SET TASK -
Quote the listing in full, exactly as given, minus any pictures.

PROVIDED RECORDS -

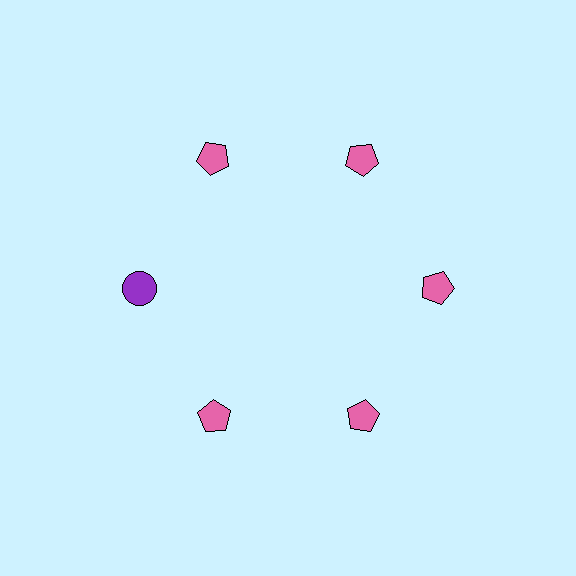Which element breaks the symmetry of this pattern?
The purple circle at roughly the 9 o'clock position breaks the symmetry. All other shapes are pink pentagons.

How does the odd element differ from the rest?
It differs in both color (purple instead of pink) and shape (circle instead of pentagon).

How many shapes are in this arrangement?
There are 6 shapes arranged in a ring pattern.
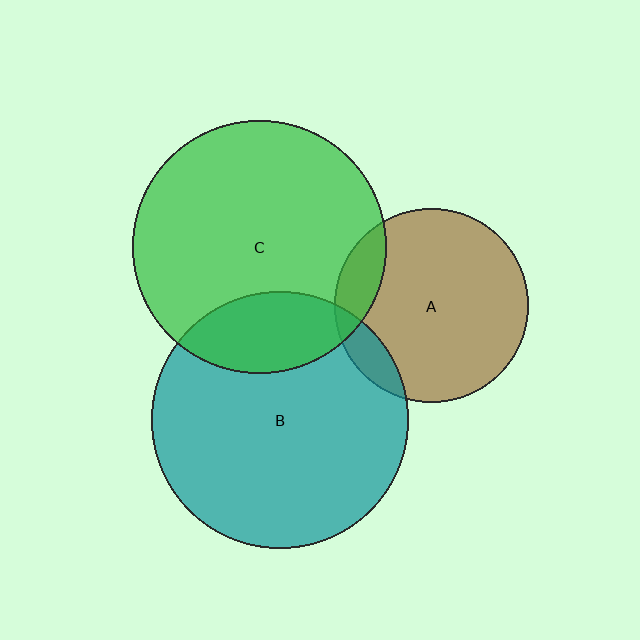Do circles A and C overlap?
Yes.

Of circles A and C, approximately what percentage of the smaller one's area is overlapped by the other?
Approximately 15%.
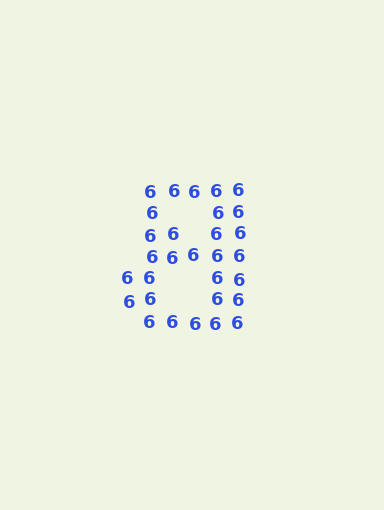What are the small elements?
The small elements are digit 6's.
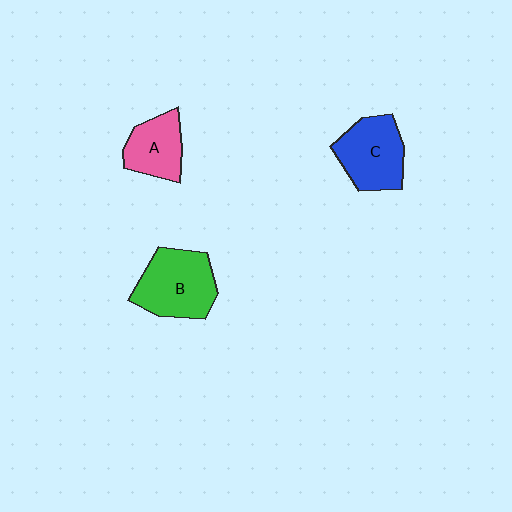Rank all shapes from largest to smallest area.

SOLUTION FOR THIS TASK -
Which element breaks the symmetry of this pattern?
The purple circle at roughly the 9 o'clock position breaks the symmetry. All other shapes are pink pentagons.

How does the odd element differ from the rest?
It differs in both color (purple instead of pink) and shape (circle instead of pentagon).

How many shapes are in this arrangement?
There are 6 shapes arranged in a ring pattern.
Do circles A and C overlap?
Yes.

Of circles A and C, approximately what percentage of the smaller one's area is overlapped by the other?
Approximately 15%.
What are the small elements?
The small elements are digit 6's.
Rank all shapes from largest to smallest area.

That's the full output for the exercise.